Every line below is to be copied exactly, with the pictures left out.
──────── Records to process
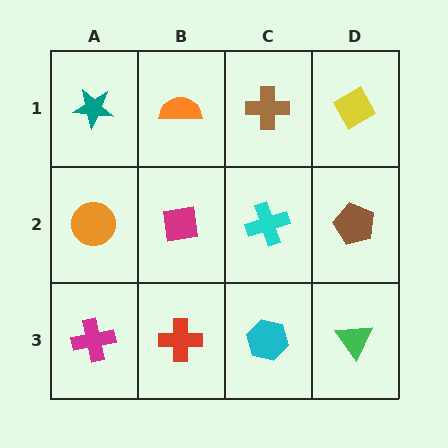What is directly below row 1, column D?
A brown pentagon.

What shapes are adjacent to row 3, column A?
An orange circle (row 2, column A), a red cross (row 3, column B).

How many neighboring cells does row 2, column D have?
3.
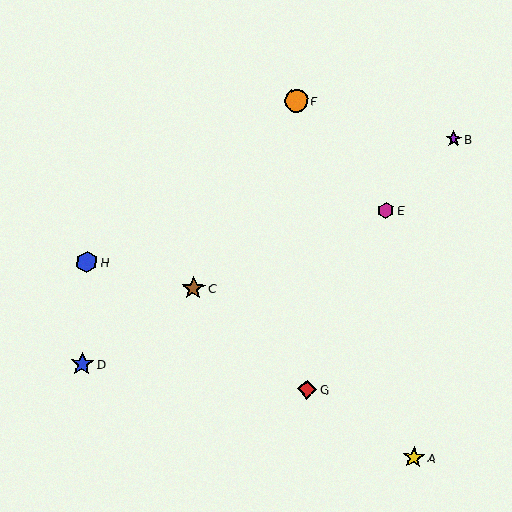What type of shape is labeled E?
Shape E is a magenta hexagon.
────────────────
• [Written answer]
What is directly below row 1, column D?
A brown pentagon.

What shapes are adjacent to row 3, column A?
An orange circle (row 2, column A), a red cross (row 3, column B).

How many neighboring cells does row 2, column D have?
3.
What type of shape is labeled E?
Shape E is a magenta hexagon.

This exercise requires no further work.